**INSTRUCTION:** Retype the line where "Which two points are closest to each other?" appears and each line that follows it down to the last line of the records below. Leave the pictures out.

--- DATA LISTING ---

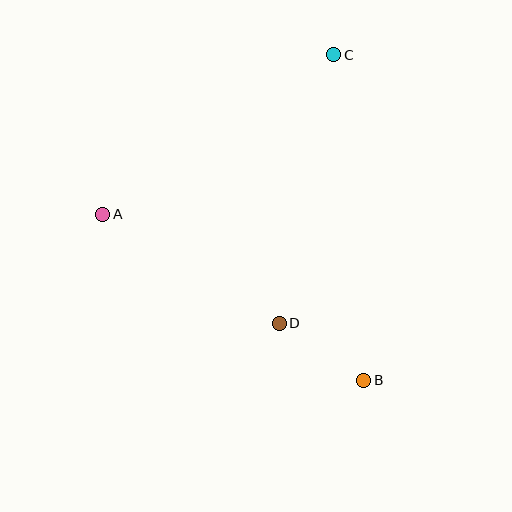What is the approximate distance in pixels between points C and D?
The distance between C and D is approximately 274 pixels.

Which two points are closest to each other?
Points B and D are closest to each other.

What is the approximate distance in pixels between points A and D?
The distance between A and D is approximately 208 pixels.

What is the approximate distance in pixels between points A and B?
The distance between A and B is approximately 309 pixels.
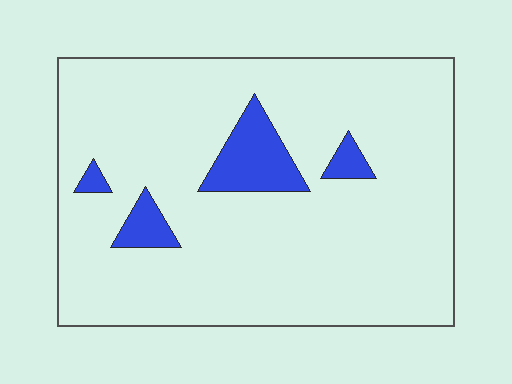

---

**ANSWER TO THE PROBLEM:**
Which two points are closest to each other?
Points B and D are closest to each other.

What is the approximate distance in pixels between points A and D?
The distance between A and D is approximately 208 pixels.

What is the approximate distance in pixels between points A and B?
The distance between A and B is approximately 309 pixels.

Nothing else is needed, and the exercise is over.